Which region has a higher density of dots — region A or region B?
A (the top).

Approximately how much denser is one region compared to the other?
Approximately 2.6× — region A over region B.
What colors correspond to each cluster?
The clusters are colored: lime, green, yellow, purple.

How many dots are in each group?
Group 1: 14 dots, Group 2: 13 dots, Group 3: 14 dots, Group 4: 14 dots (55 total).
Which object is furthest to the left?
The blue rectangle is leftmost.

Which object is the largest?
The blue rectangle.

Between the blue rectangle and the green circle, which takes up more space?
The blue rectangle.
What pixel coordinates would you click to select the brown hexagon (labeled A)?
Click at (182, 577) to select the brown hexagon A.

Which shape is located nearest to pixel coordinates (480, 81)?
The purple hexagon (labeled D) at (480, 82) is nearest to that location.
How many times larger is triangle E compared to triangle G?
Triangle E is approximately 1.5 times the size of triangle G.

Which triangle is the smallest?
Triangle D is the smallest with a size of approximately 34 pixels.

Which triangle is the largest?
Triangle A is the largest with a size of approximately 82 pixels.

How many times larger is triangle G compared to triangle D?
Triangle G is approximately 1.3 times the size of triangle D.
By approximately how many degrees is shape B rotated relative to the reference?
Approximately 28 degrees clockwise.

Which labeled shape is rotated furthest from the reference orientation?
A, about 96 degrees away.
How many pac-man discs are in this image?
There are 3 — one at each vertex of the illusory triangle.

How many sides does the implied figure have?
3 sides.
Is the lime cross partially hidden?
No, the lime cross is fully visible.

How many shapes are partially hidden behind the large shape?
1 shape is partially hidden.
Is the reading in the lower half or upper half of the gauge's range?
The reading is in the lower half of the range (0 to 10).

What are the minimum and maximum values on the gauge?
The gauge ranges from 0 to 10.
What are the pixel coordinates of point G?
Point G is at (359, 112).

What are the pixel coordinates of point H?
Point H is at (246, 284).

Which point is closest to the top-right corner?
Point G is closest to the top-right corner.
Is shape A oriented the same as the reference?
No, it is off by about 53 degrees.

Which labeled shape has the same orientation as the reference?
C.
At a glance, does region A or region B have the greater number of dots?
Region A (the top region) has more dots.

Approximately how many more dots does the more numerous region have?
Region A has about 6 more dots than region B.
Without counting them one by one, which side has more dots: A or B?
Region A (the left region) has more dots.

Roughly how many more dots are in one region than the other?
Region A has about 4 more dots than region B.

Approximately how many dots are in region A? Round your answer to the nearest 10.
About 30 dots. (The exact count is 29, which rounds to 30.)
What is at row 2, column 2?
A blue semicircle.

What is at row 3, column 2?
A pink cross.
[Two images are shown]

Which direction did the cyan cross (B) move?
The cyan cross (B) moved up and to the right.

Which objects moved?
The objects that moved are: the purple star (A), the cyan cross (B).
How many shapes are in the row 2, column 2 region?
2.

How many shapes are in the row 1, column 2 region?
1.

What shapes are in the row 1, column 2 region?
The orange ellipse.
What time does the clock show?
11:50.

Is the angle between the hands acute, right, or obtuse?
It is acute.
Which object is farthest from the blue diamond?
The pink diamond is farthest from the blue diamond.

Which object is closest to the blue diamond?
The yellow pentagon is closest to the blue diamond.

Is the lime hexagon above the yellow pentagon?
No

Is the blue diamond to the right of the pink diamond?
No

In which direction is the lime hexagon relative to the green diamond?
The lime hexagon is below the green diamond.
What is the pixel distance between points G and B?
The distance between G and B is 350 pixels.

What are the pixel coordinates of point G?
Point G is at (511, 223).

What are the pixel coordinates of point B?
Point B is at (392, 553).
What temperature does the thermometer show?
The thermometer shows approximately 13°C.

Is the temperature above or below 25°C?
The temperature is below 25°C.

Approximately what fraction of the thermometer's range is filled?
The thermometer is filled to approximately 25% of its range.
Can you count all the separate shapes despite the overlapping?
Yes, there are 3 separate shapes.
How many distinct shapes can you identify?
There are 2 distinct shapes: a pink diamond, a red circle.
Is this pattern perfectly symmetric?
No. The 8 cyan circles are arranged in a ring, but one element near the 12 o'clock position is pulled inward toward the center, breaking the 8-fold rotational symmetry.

THE PROBLEM. Repeat all entries. Match them exactly.

RESULT.
Which region has a higher density of dots — region A or region B?
A (the top).

Approximately how much denser is one region compared to the other?
Approximately 2.6× — region A over region B.
What colors correspond to each cluster?
The clusters are colored: lime, green, yellow, purple.

How many dots are in each group?
Group 1: 14 dots, Group 2: 13 dots, Group 3: 14 dots, Group 4: 14 dots (55 total).
Which object is furthest to the left?
The blue rectangle is leftmost.

Which object is the largest?
The blue rectangle.

Between the blue rectangle and the green circle, which takes up more space?
The blue rectangle.
What pixel coordinates would you click to select the brown hexagon (labeled A)?
Click at (182, 577) to select the brown hexagon A.

Which shape is located nearest to pixel coordinates (480, 81)?
The purple hexagon (labeled D) at (480, 82) is nearest to that location.
How many times larger is triangle E compared to triangle G?
Triangle E is approximately 1.5 times the size of triangle G.

Which triangle is the smallest?
Triangle D is the smallest with a size of approximately 34 pixels.

Which triangle is the largest?
Triangle A is the largest with a size of approximately 82 pixels.

How many times larger is triangle G compared to triangle D?
Triangle G is approximately 1.3 times the size of triangle D.
By approximately how many degrees is shape B rotated relative to the reference?
Approximately 28 degrees clockwise.

Which labeled shape is rotated furthest from the reference orientation?
A, about 96 degrees away.
How many pac-man discs are in this image?
There are 3 — one at each vertex of the illusory triangle.

How many sides does the implied figure have?
3 sides.
Is the lime cross partially hidden?
No, the lime cross is fully visible.

How many shapes are partially hidden behind the large shape?
1 shape is partially hidden.
Is the reading in the lower half or upper half of the gauge's range?
The reading is in the lower half of the range (0 to 10).

What are the minimum and maximum values on the gauge?
The gauge ranges from 0 to 10.
What are the pixel coordinates of point G?
Point G is at (359, 112).

What are the pixel coordinates of point H?
Point H is at (246, 284).

Which point is closest to the top-right corner?
Point G is closest to the top-right corner.
Is shape A oriented the same as the reference?
No, it is off by about 53 degrees.

Which labeled shape has the same orientation as the reference?
C.
At a glance, does region A or region B have the greater number of dots?
Region A (the top region) has more dots.

Approximately how many more dots does the more numerous region have?
Region A has about 6 more dots than region B.
Without counting them one by one, which side has more dots: A or B?
Region A (the left region) has more dots.

Roughly how many more dots are in one region than the other?
Region A has about 4 more dots than region B.

Approximately how many dots are in region A? Round your answer to the nearest 10.
About 30 dots. (The exact count is 29, which rounds to 30.)
What is at row 2, column 2?
A blue semicircle.

What is at row 3, column 2?
A pink cross.
[Two images are shown]

Which direction did the cyan cross (B) move?
The cyan cross (B) moved up and to the right.

Which objects moved?
The objects that moved are: the purple star (A), the cyan cross (B).
How many shapes are in the row 2, column 2 region?
2.

How many shapes are in the row 1, column 2 region?
1.

What shapes are in the row 1, column 2 region?
The orange ellipse.
What time does the clock show?
11:50.

Is the angle between the hands acute, right, or obtuse?
It is acute.
Which object is farthest from the blue diamond?
The pink diamond is farthest from the blue diamond.

Which object is closest to the blue diamond?
The yellow pentagon is closest to the blue diamond.

Is the lime hexagon above the yellow pentagon?
No

Is the blue diamond to the right of the pink diamond?
No

In which direction is the lime hexagon relative to the green diamond?
The lime hexagon is below the green diamond.
What is the pixel distance between points G and B?
The distance between G and B is 350 pixels.

What are the pixel coordinates of point G?
Point G is at (511, 223).

What are the pixel coordinates of point B?
Point B is at (392, 553).
What temperature does the thermometer show?
The thermometer shows approximately 13°C.

Is the temperature above or below 25°C?
The temperature is below 25°C.

Approximately what fraction of the thermometer's range is filled?
The thermometer is filled to approximately 25% of its range.
Can you count all the separate shapes despite the overlapping?
Yes, there are 3 separate shapes.
How many distinct shapes can you identify?
There are 2 distinct shapes: a pink diamond, a red circle.
Is this pattern perfectly symmetric?
No. The 8 cyan circles are arranged in a ring, but one element near the 12 o'clock position is pulled inward toward the center, breaking the 8-fold rotational symmetry.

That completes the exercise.